PROBLEM DESCRIPTION: The listing below holds pictures; exclude them. Return exactly the lines from the one with "What shapes are adjacent to row 1, column A?" through the one with "What is directly".

GIVEN INFORMATION:

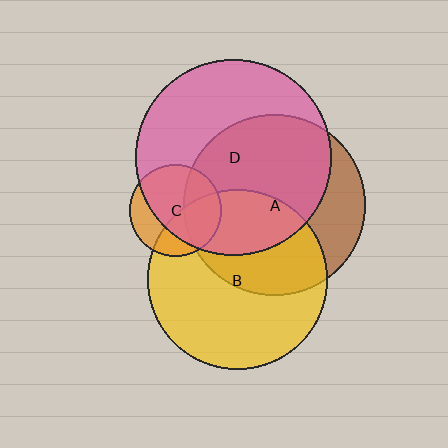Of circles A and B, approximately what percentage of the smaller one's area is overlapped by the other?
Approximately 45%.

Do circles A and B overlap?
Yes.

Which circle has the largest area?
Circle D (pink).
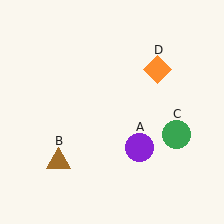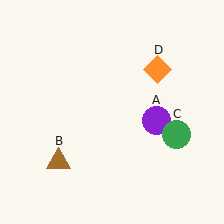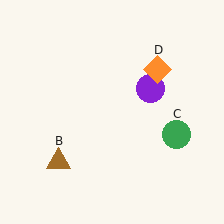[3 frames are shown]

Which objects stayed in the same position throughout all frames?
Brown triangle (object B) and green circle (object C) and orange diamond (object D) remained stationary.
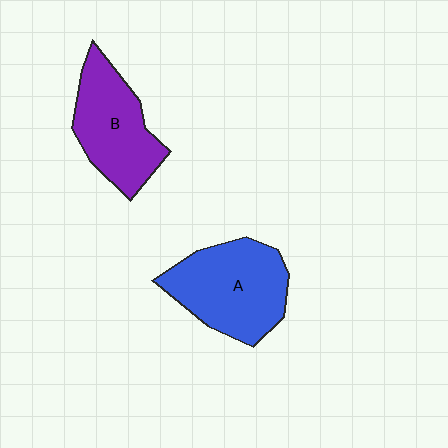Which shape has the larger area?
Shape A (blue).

==

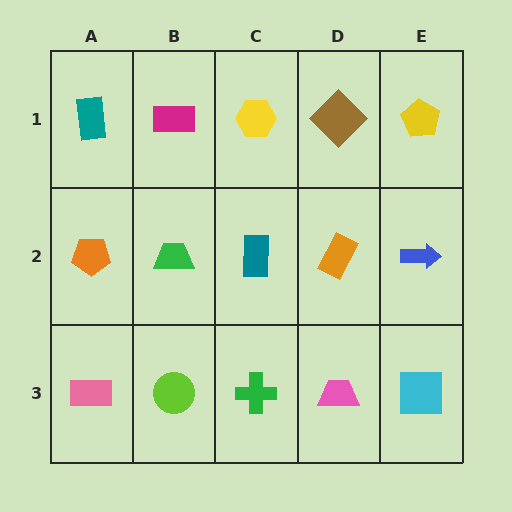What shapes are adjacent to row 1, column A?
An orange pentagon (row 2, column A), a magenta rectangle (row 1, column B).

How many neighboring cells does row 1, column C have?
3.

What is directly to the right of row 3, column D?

ANSWER TO THIS TASK:
What shapes are adjacent to row 1, column A?
An orange pentagon (row 2, column A), a magenta rectangle (row 1, column B).

How many neighboring cells does row 1, column C have?
3.

What is directly to the right of row 3, column D?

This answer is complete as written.